### DIRECTIONS:
Reproduce the listing word for word, leaving every picture behind.
- - -
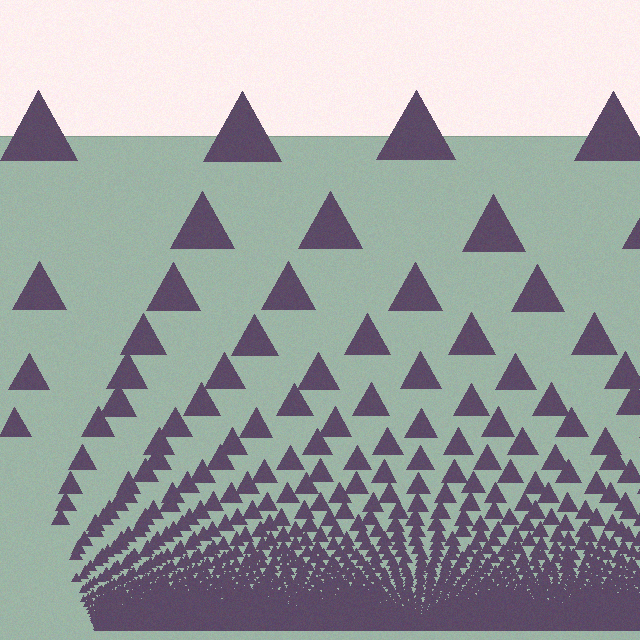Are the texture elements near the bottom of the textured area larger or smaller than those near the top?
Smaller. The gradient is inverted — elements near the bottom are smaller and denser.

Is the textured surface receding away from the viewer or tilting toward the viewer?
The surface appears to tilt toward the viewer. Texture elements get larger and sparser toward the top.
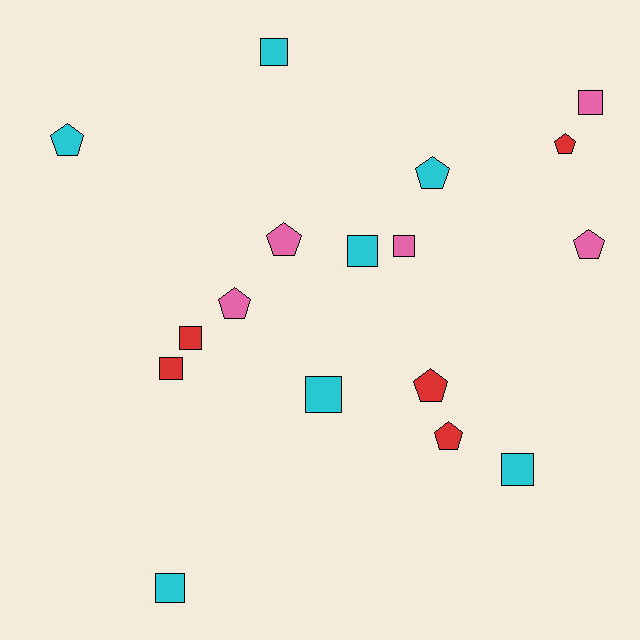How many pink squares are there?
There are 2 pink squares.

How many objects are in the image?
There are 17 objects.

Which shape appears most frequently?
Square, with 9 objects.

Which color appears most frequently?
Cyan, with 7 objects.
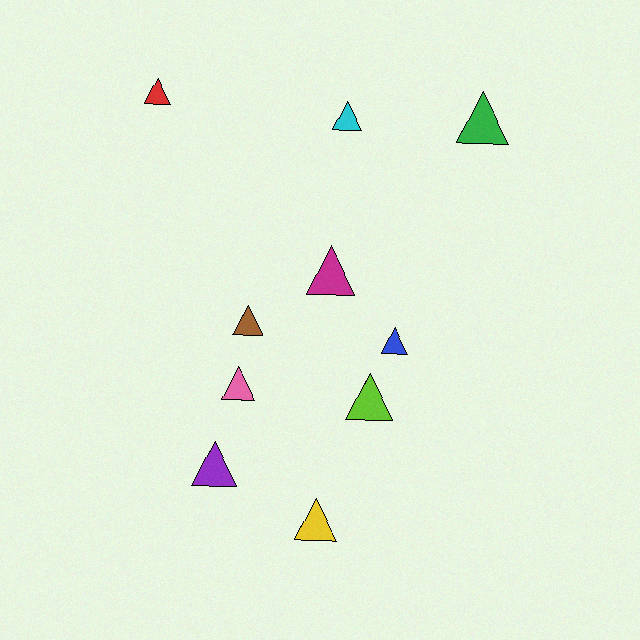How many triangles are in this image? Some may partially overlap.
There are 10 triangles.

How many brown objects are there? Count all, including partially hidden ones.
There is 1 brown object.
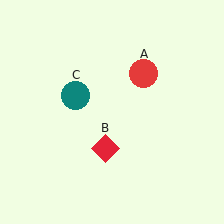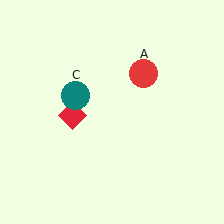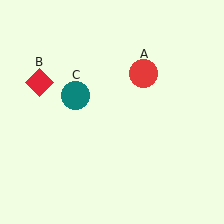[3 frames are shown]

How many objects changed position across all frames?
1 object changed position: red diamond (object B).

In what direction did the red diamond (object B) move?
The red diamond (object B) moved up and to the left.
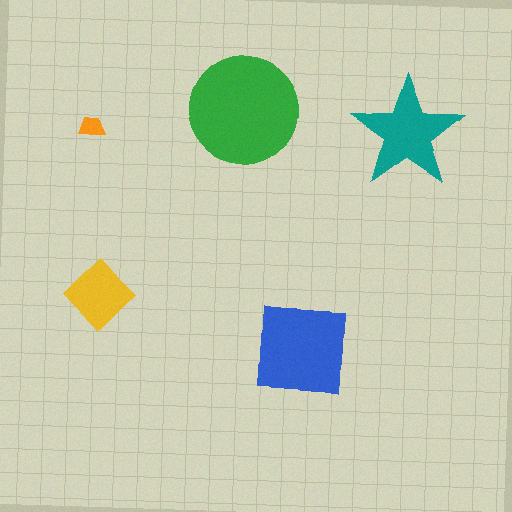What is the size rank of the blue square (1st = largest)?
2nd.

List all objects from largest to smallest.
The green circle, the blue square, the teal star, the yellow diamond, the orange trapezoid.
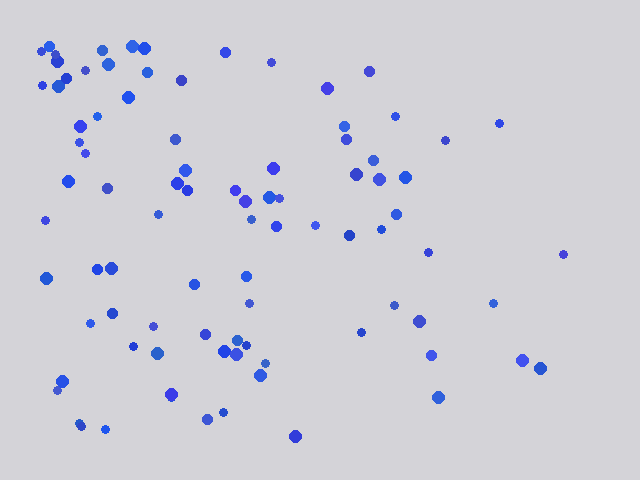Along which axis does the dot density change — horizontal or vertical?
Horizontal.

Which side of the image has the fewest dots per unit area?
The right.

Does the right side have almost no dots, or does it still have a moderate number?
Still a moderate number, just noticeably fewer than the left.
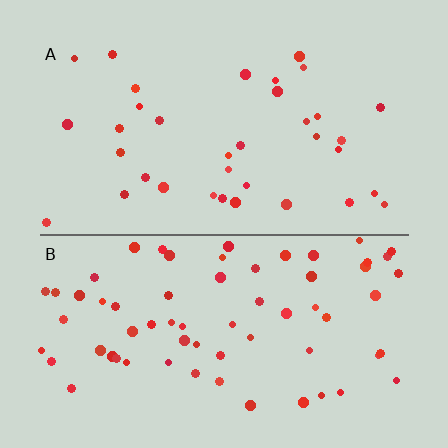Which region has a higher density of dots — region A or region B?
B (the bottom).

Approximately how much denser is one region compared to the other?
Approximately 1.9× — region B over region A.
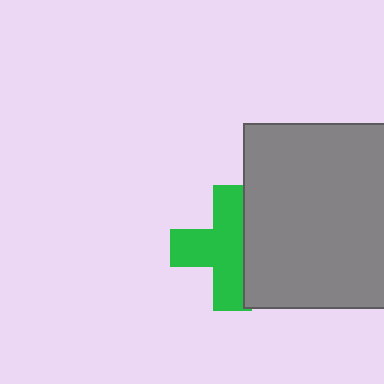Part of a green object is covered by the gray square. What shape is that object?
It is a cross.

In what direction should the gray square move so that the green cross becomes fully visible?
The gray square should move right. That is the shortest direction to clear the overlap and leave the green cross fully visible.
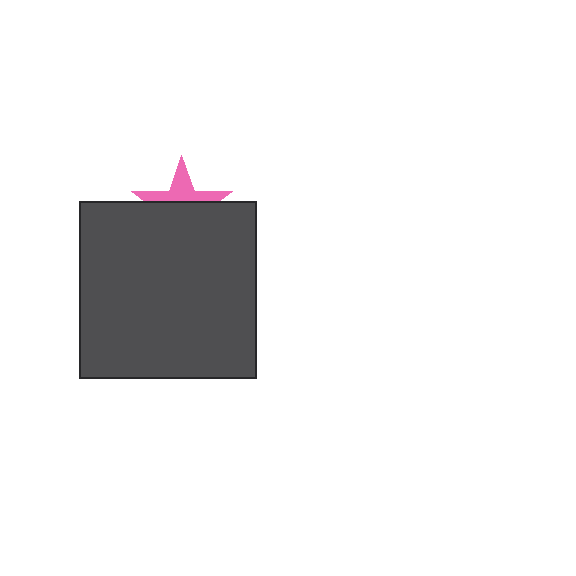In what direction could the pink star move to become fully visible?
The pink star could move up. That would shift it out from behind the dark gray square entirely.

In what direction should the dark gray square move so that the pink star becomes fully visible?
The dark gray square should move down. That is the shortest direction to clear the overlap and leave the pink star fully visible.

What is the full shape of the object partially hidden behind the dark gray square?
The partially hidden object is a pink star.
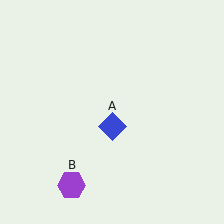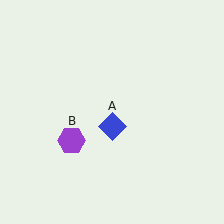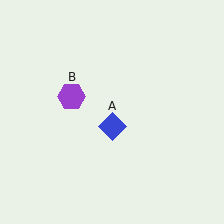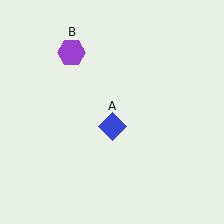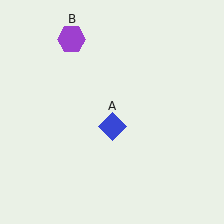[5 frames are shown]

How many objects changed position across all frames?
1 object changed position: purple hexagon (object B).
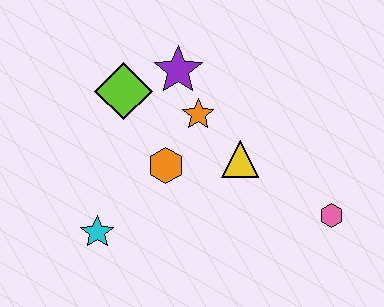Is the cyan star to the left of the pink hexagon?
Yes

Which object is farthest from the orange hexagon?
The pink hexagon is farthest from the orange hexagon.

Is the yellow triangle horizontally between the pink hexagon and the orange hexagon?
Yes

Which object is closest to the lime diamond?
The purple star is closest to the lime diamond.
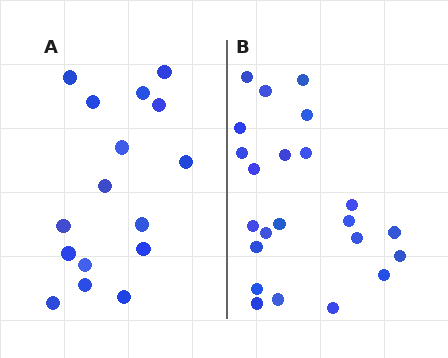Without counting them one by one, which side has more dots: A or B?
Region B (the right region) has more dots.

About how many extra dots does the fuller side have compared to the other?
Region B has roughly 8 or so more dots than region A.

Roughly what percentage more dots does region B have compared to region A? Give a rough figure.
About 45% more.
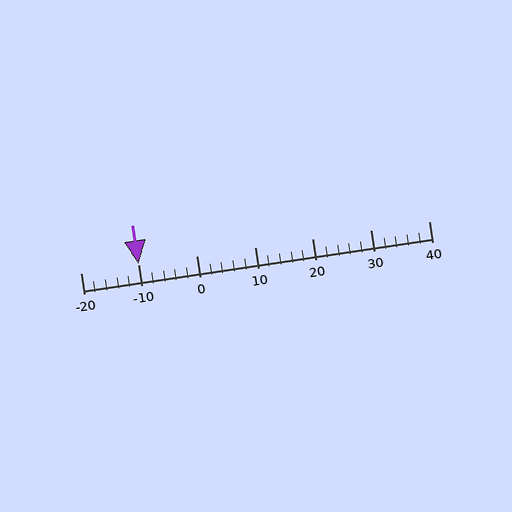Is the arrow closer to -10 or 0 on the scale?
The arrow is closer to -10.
- - -
### SOLUTION TO THIS EXERCISE:
Are the texture elements near the bottom of the textured area larger or smaller than those near the top?
Smaller. The gradient is inverted — elements near the bottom are smaller and denser.

Is the textured surface receding away from the viewer or tilting toward the viewer?
The surface appears to tilt toward the viewer. Texture elements get larger and sparser toward the top.
How many pink squares are there?
There are 2 pink squares.

How many objects are in the image?
There are 17 objects.

Which shape appears most frequently?
Square, with 9 objects.

Which color appears most frequently?
Cyan, with 7 objects.
How many triangles are in this image? Some may partially overlap.
There are 10 triangles.

How many brown objects are there? Count all, including partially hidden ones.
There is 1 brown object.
[3 frames are shown]

How many objects changed position across all frames?
1 object changed position: red diamond (object B).

In what direction did the red diamond (object B) move?
The red diamond (object B) moved up and to the left.
What is the size rank of the blue square (1st = largest)?
2nd.

List all objects from largest to smallest.
The green circle, the blue square, the teal star, the yellow diamond, the orange trapezoid.
Along which axis does the dot density change — horizontal or vertical?
Horizontal.

Which side of the image has the fewest dots per unit area?
The right.

Does the right side have almost no dots, or does it still have a moderate number?
Still a moderate number, just noticeably fewer than the left.
Which region has a higher density of dots — region A or region B?
B (the bottom).

Approximately how much denser is one region compared to the other?
Approximately 1.9× — region B over region A.
Part of a green object is covered by the gray square. What shape is that object?
It is a cross.

In what direction should the gray square move so that the green cross becomes fully visible?
The gray square should move right. That is the shortest direction to clear the overlap and leave the green cross fully visible.
In what direction could the pink star move to become fully visible?
The pink star could move up. That would shift it out from behind the dark gray square entirely.

In what direction should the dark gray square move so that the pink star becomes fully visible?
The dark gray square should move down. That is the shortest direction to clear the overlap and leave the pink star fully visible.

What is the full shape of the object partially hidden behind the dark gray square?
The partially hidden object is a pink star.
[5 frames are shown]

How many objects changed position across all frames?
1 object changed position: purple hexagon (object B).
Is the cyan star to the left of the pink hexagon?
Yes

Which object is farthest from the orange hexagon?
The pink hexagon is farthest from the orange hexagon.

Is the yellow triangle horizontally between the pink hexagon and the orange hexagon?
Yes

Which object is closest to the lime diamond?
The purple star is closest to the lime diamond.
Without counting them one by one, which side has more dots: A or B?
Region B (the right region) has more dots.

About how many extra dots does the fuller side have compared to the other?
Region B has roughly 8 or so more dots than region A.

Roughly what percentage more dots does region B have compared to region A? Give a rough figure.
About 45% more.
Is the arrow closer to -10 or 0 on the scale?
The arrow is closer to -10.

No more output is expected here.